What this task involves:
Working from the material below, print the lines from the line holding "Two things are" through its final line, inclusive, exactly and with nothing else; pictures are excluded.

Records:
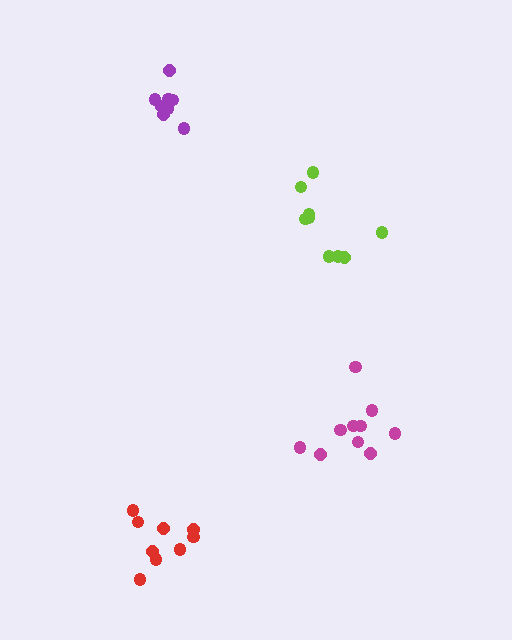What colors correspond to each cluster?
The clusters are colored: lime, purple, magenta, red.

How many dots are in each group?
Group 1: 9 dots, Group 2: 8 dots, Group 3: 10 dots, Group 4: 9 dots (36 total).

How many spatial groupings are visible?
There are 4 spatial groupings.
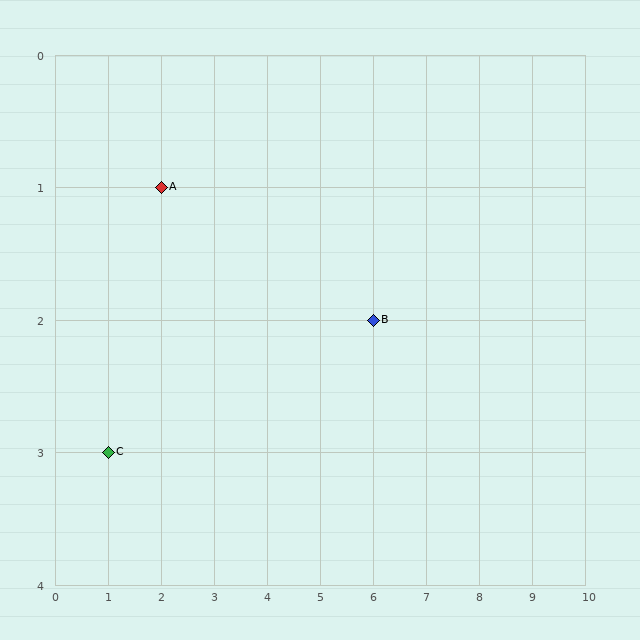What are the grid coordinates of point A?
Point A is at grid coordinates (2, 1).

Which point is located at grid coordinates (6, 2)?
Point B is at (6, 2).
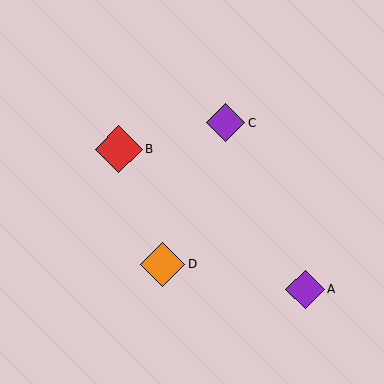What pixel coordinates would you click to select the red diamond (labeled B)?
Click at (119, 149) to select the red diamond B.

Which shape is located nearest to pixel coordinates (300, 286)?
The purple diamond (labeled A) at (305, 289) is nearest to that location.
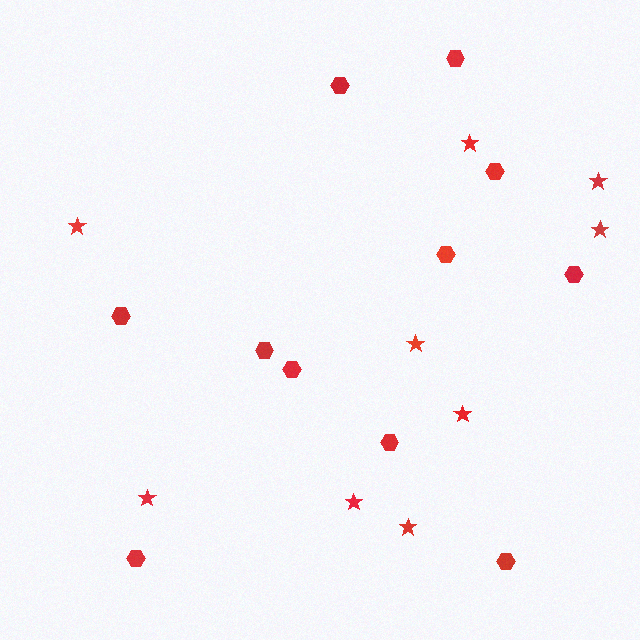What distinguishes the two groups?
There are 2 groups: one group of hexagons (11) and one group of stars (9).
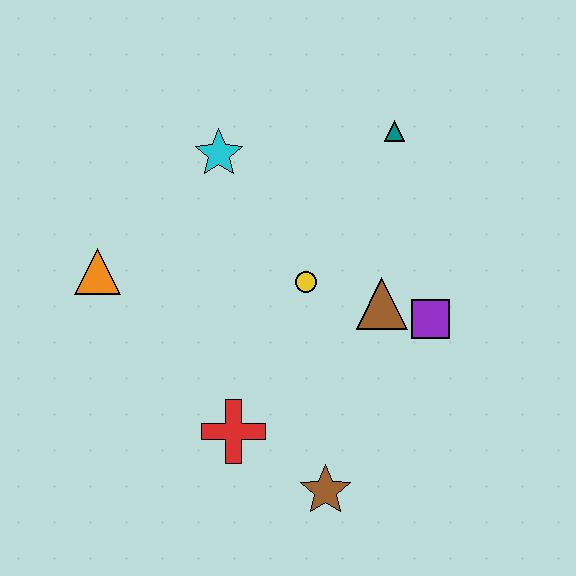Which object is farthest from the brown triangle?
The orange triangle is farthest from the brown triangle.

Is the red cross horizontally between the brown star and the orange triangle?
Yes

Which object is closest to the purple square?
The brown triangle is closest to the purple square.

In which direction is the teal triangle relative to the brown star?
The teal triangle is above the brown star.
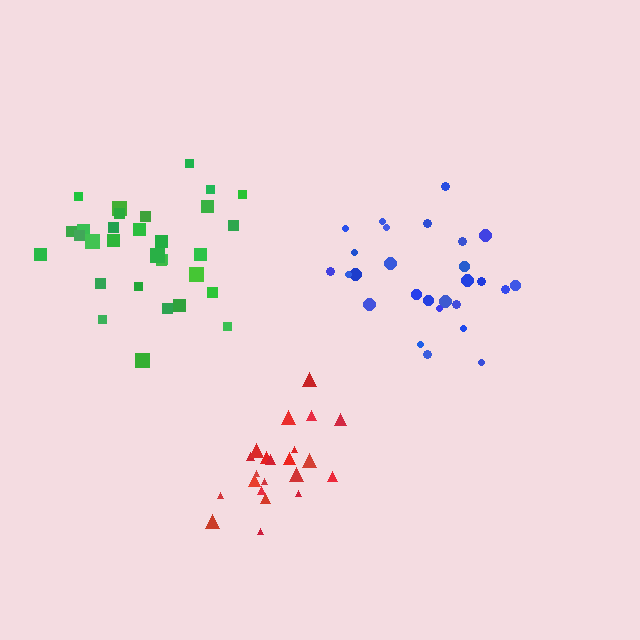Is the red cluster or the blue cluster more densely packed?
Red.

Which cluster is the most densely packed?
Red.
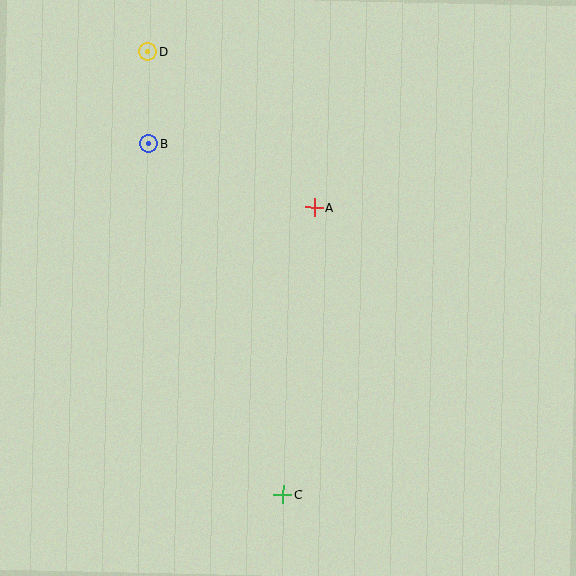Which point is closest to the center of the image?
Point A at (314, 207) is closest to the center.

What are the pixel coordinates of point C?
Point C is at (283, 495).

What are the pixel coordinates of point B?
Point B is at (149, 143).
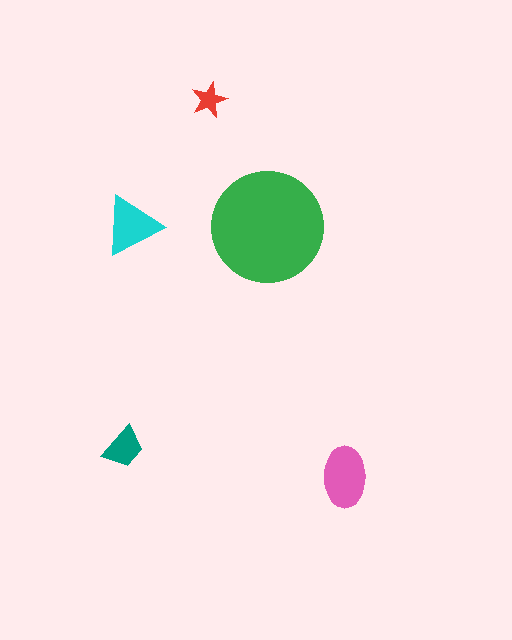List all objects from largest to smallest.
The green circle, the pink ellipse, the cyan triangle, the teal trapezoid, the red star.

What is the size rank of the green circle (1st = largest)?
1st.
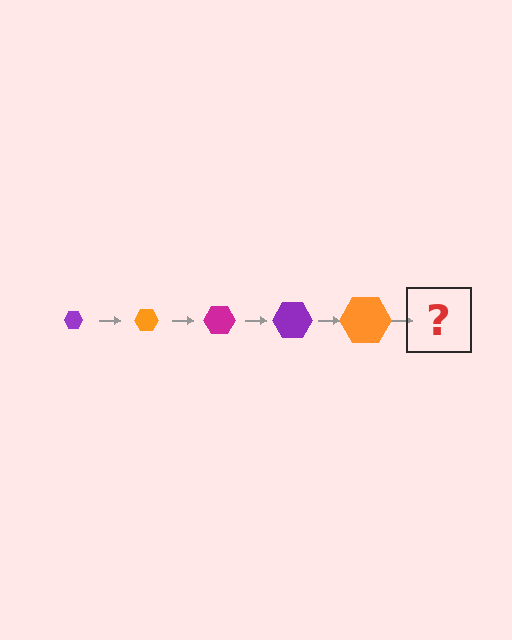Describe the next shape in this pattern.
It should be a magenta hexagon, larger than the previous one.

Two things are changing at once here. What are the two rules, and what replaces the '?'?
The two rules are that the hexagon grows larger each step and the color cycles through purple, orange, and magenta. The '?' should be a magenta hexagon, larger than the previous one.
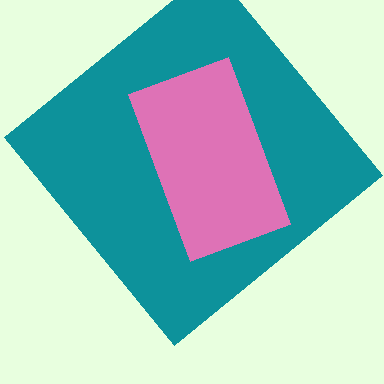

The reply:
Two things are changing at once here. What are the two rules, and what replaces the '?'?
The two rules are that the hexagon grows larger each step and the color cycles through purple, orange, and magenta. The '?' should be a magenta hexagon, larger than the previous one.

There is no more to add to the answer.